A run of records
══════════

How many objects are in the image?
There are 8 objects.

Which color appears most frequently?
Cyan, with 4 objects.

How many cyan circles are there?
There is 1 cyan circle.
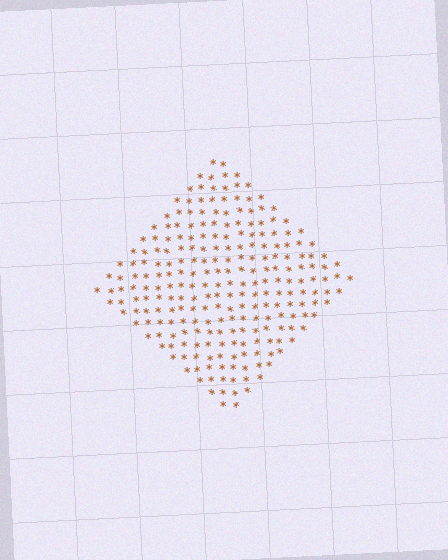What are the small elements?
The small elements are asterisks.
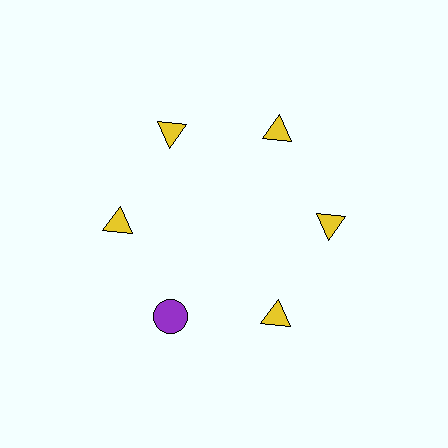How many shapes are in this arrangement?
There are 6 shapes arranged in a ring pattern.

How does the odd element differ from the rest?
It differs in both color (purple instead of yellow) and shape (circle instead of triangle).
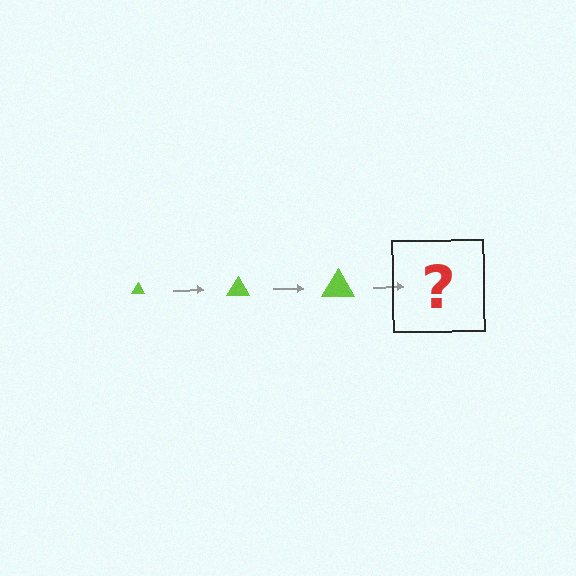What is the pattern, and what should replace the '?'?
The pattern is that the triangle gets progressively larger each step. The '?' should be a lime triangle, larger than the previous one.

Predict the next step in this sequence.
The next step is a lime triangle, larger than the previous one.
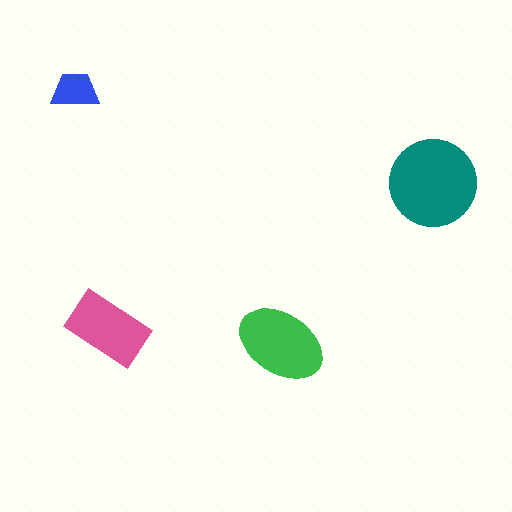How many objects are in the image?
There are 4 objects in the image.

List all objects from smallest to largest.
The blue trapezoid, the pink rectangle, the green ellipse, the teal circle.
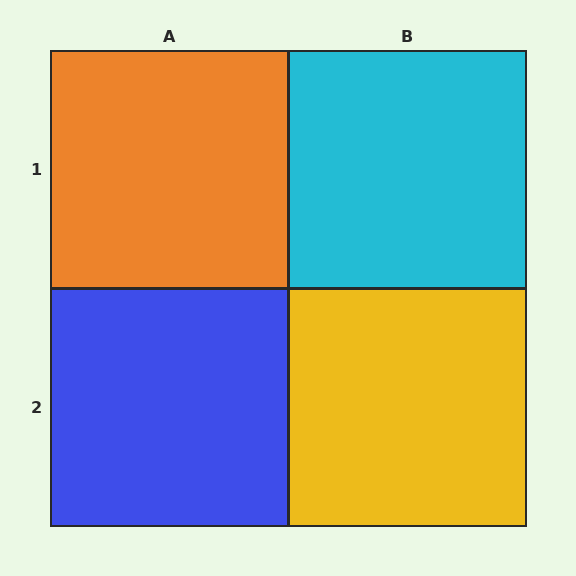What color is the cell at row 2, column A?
Blue.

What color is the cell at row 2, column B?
Yellow.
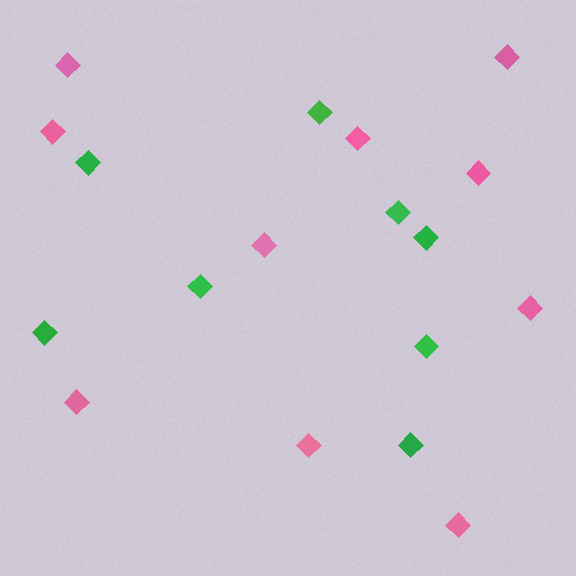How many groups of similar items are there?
There are 2 groups: one group of pink diamonds (10) and one group of green diamonds (8).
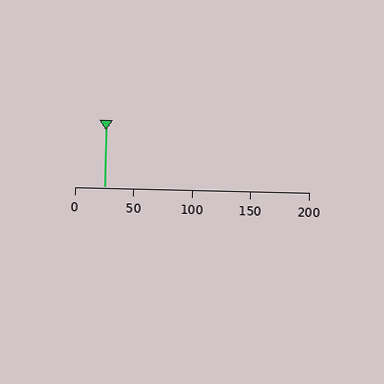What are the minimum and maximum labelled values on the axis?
The axis runs from 0 to 200.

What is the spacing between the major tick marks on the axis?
The major ticks are spaced 50 apart.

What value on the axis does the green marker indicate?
The marker indicates approximately 25.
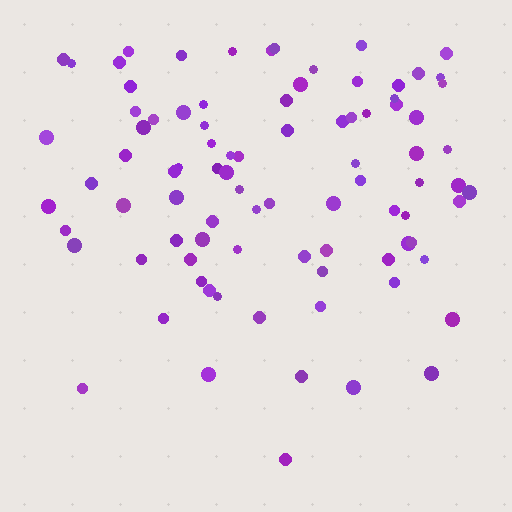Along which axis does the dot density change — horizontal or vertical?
Vertical.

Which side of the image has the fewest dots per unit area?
The bottom.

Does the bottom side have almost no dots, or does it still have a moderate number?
Still a moderate number, just noticeably fewer than the top.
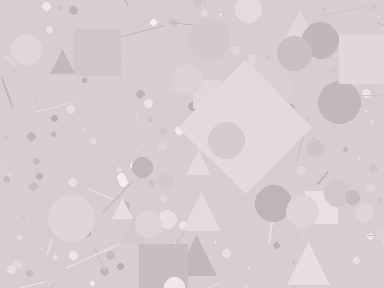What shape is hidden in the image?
A diamond is hidden in the image.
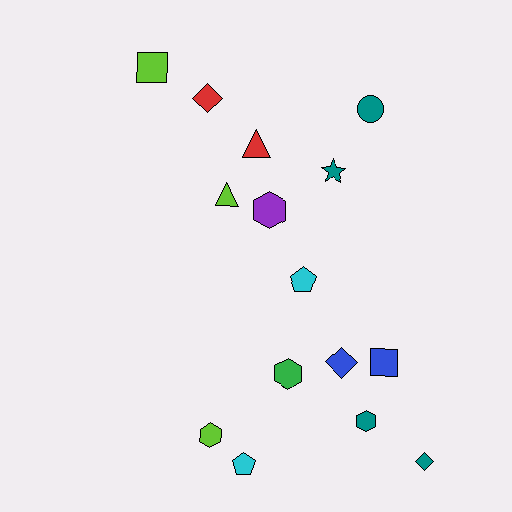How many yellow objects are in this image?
There are no yellow objects.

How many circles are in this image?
There is 1 circle.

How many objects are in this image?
There are 15 objects.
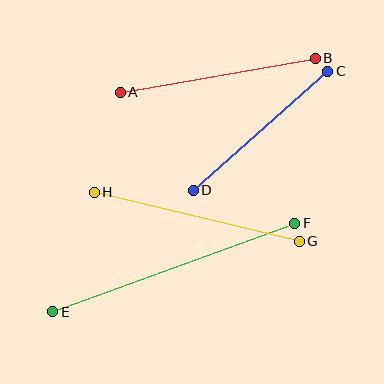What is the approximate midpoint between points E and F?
The midpoint is at approximately (174, 268) pixels.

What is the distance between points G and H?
The distance is approximately 211 pixels.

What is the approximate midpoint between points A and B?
The midpoint is at approximately (218, 75) pixels.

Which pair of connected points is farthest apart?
Points E and F are farthest apart.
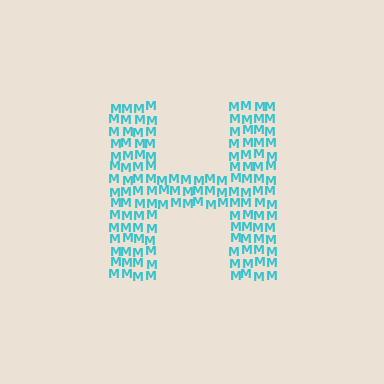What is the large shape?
The large shape is the letter H.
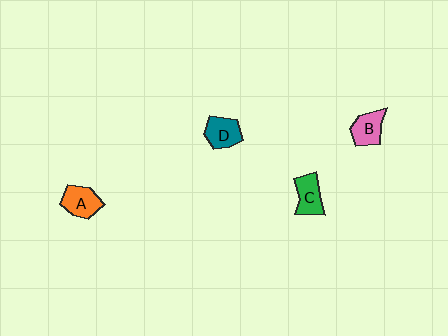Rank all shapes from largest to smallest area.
From largest to smallest: A (orange), D (teal), C (green), B (pink).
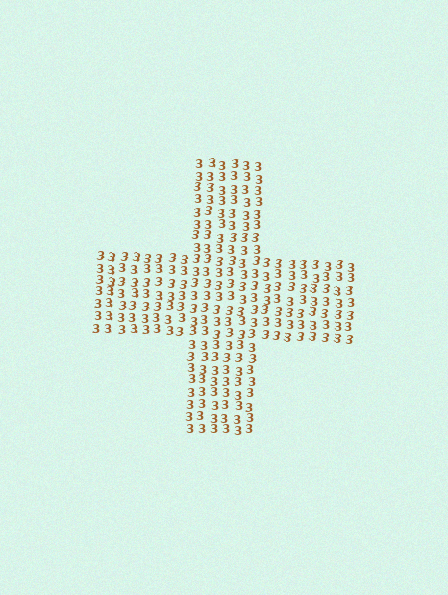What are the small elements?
The small elements are digit 3's.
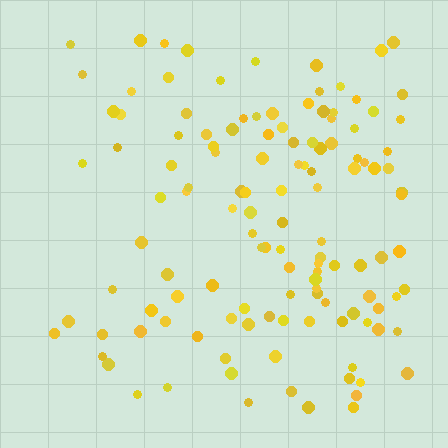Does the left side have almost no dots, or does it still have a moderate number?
Still a moderate number, just noticeably fewer than the right.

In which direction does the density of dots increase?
From left to right, with the right side densest.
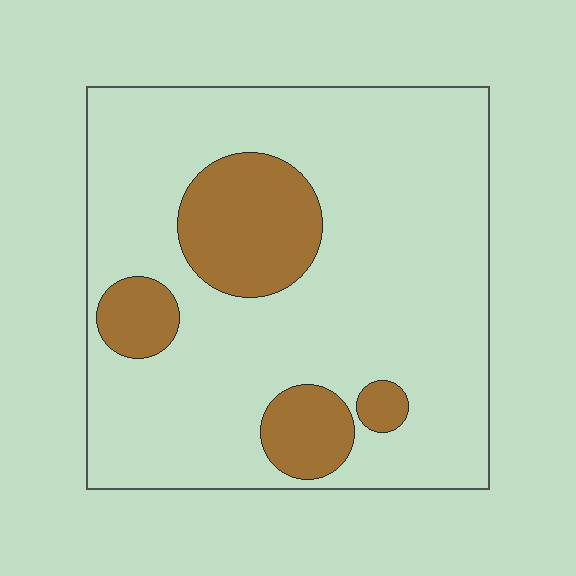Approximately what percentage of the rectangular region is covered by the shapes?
Approximately 20%.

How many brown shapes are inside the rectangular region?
4.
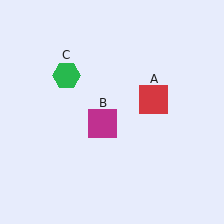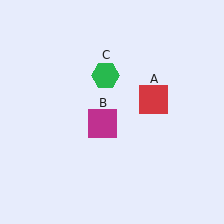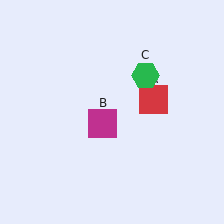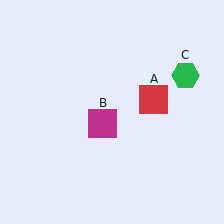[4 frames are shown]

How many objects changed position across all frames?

══════════

§ Aim:
Pictures stay out; repeat all the rest of the records exactly.

§ Final result:
How many objects are in the image?
There are 8 objects.

Which color appears most frequently?
Cyan, with 4 objects.

How many cyan circles are there?
There is 1 cyan circle.
What are the small elements?
The small elements are asterisks.
How many shapes are in this arrangement?
There are 6 shapes arranged in a ring pattern.

How does the odd element differ from the rest?
It differs in both color (purple instead of yellow) and shape (circle instead of triangle).
What is the pattern, and what should replace the '?'?
The pattern is that the triangle gets progressively larger each step. The '?' should be a lime triangle, larger than the previous one.

Predict the next step in this sequence.
The next step is a lime triangle, larger than the previous one.
How many objects are in the image?
There are 4 objects in the image.

List all objects from smallest to largest.
The blue trapezoid, the pink rectangle, the green ellipse, the teal circle.
What color is the cell at row 2, column A?
Blue.

What color is the cell at row 2, column B?
Yellow.
How many groups of similar items are there?
There are 2 groups: one group of pink diamonds (10) and one group of green diamonds (8).
What are the minimum and maximum labelled values on the axis?
The axis runs from 0 to 200.

What is the spacing between the major tick marks on the axis?
The major ticks are spaced 50 apart.

What value on the axis does the green marker indicate?
The marker indicates approximately 25.
Along which axis does the dot density change — horizontal or vertical?
Vertical.

Which side of the image has the fewest dots per unit area?
The bottom.

Does the bottom side have almost no dots, or does it still have a moderate number?
Still a moderate number, just noticeably fewer than the top.
What shape is hidden in the image?
A diamond is hidden in the image.
How many yellow objects are in this image?
There are no yellow objects.

How many circles are in this image?
There is 1 circle.

How many objects are in this image?
There are 15 objects.
What is the approximate midpoint between points E and F?
The midpoint is at approximately (174, 268) pixels.

What is the distance between points G and H?
The distance is approximately 211 pixels.

What is the approximate midpoint between points A and B?
The midpoint is at approximately (218, 75) pixels.

Which pair of connected points is farthest apart?
Points E and F are farthest apart.
What is the large shape?
The large shape is the letter H.
Rank all shapes from largest to smallest area.
From largest to smallest: A (orange), D (teal), C (green), B (pink).
What are the small elements?
The small elements are digit 3's.
Does the left side have almost no dots, or does it still have a moderate number?
Still a moderate number, just noticeably fewer than the right.

In which direction does the density of dots increase?
From left to right, with the right side densest.
Approximately what percentage of the rectangular region is covered by the shapes?
Approximately 20%.

How many brown shapes are inside the rectangular region?
4.
[4 frames are shown]

How many objects changed position across all frames?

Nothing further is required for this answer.